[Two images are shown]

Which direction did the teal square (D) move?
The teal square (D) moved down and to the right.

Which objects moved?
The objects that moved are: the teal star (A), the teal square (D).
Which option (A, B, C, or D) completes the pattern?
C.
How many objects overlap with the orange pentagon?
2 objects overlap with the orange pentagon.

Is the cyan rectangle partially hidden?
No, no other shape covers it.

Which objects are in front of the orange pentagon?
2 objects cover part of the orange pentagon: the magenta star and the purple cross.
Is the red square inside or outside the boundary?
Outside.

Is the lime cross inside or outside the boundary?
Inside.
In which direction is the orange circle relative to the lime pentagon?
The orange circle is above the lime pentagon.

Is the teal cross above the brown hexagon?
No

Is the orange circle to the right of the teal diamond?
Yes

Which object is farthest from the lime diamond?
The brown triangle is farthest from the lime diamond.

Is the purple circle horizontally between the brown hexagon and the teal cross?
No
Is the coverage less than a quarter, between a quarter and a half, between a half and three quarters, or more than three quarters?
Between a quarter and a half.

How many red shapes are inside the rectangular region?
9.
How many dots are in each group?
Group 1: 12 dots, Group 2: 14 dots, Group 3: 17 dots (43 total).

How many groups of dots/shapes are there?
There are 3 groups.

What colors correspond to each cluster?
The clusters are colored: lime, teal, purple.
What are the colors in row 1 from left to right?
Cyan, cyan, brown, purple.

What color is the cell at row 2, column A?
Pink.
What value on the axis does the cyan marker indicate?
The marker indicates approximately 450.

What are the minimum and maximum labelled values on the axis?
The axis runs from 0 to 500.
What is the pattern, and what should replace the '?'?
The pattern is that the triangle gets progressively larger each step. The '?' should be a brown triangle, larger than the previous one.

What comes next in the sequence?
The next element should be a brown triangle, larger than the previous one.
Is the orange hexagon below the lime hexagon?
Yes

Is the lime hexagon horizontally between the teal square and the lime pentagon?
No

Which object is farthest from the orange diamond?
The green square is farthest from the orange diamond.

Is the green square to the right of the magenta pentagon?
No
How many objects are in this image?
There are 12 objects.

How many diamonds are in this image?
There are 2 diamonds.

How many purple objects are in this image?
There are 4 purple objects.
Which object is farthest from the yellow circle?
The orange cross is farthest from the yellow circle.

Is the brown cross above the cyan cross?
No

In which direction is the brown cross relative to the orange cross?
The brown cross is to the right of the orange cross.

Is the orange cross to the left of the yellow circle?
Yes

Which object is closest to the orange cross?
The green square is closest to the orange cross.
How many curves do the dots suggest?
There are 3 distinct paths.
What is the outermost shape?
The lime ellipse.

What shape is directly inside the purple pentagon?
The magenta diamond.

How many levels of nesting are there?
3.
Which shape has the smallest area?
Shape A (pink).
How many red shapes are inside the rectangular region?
· · · · ·
Return the listing above in full, character for character.

**Result:**
[Two images are shown]

Which direction did the teal square (D) move?
The teal square (D) moved down and to the right.

Which objects moved?
The objects that moved are: the teal star (A), the teal square (D).
Which option (A, B, C, or D) completes the pattern?
C.
How many objects overlap with the orange pentagon?
2 objects overlap with the orange pentagon.

Is the cyan rectangle partially hidden?
No, no other shape covers it.

Which objects are in front of the orange pentagon?
2 objects cover part of the orange pentagon: the magenta star and the purple cross.
Is the red square inside or outside the boundary?
Outside.

Is the lime cross inside or outside the boundary?
Inside.
In which direction is the orange circle relative to the lime pentagon?
The orange circle is above the lime pentagon.

Is the teal cross above the brown hexagon?
No

Is the orange circle to the right of the teal diamond?
Yes

Which object is farthest from the lime diamond?
The brown triangle is farthest from the lime diamond.

Is the purple circle horizontally between the brown hexagon and the teal cross?
No
Is the coverage less than a quarter, between a quarter and a half, between a half and three quarters, or more than three quarters?
Between a quarter and a half.

How many red shapes are inside the rectangular region?
9.
How many dots are in each group?
Group 1: 12 dots, Group 2: 14 dots, Group 3: 17 dots (43 total).

How many groups of dots/shapes are there?
There are 3 groups.

What colors correspond to each cluster?
The clusters are colored: lime, teal, purple.
What are the colors in row 1 from left to right?
Cyan, cyan, brown, purple.

What color is the cell at row 2, column A?
Pink.
What value on the axis does the cyan marker indicate?
The marker indicates approximately 450.

What are the minimum and maximum labelled values on the axis?
The axis runs from 0 to 500.
What is the pattern, and what should replace the '?'?
The pattern is that the triangle gets progressively larger each step. The '?' should be a brown triangle, larger than the previous one.

What comes next in the sequence?
The next element should be a brown triangle, larger than the previous one.
Is the orange hexagon below the lime hexagon?
Yes

Is the lime hexagon horizontally between the teal square and the lime pentagon?
No

Which object is farthest from the orange diamond?
The green square is farthest from the orange diamond.

Is the green square to the right of the magenta pentagon?
No
How many objects are in this image?
There are 12 objects.

How many diamonds are in this image?
There are 2 diamonds.

How many purple objects are in this image?
There are 4 purple objects.
Which object is farthest from the yellow circle?
The orange cross is farthest from the yellow circle.

Is the brown cross above the cyan cross?
No

In which direction is the brown cross relative to the orange cross?
The brown cross is to the right of the orange cross.

Is the orange cross to the left of the yellow circle?
Yes

Which object is closest to the orange cross?
The green square is closest to the orange cross.
How many curves do the dots suggest?
There are 3 distinct paths.
What is the outermost shape?
The lime ellipse.

What shape is directly inside the purple pentagon?
The magenta diamond.

How many levels of nesting are there?
3.
Which shape has the smallest area?
Shape A (pink).
How many red shapes are inside the rectangular region?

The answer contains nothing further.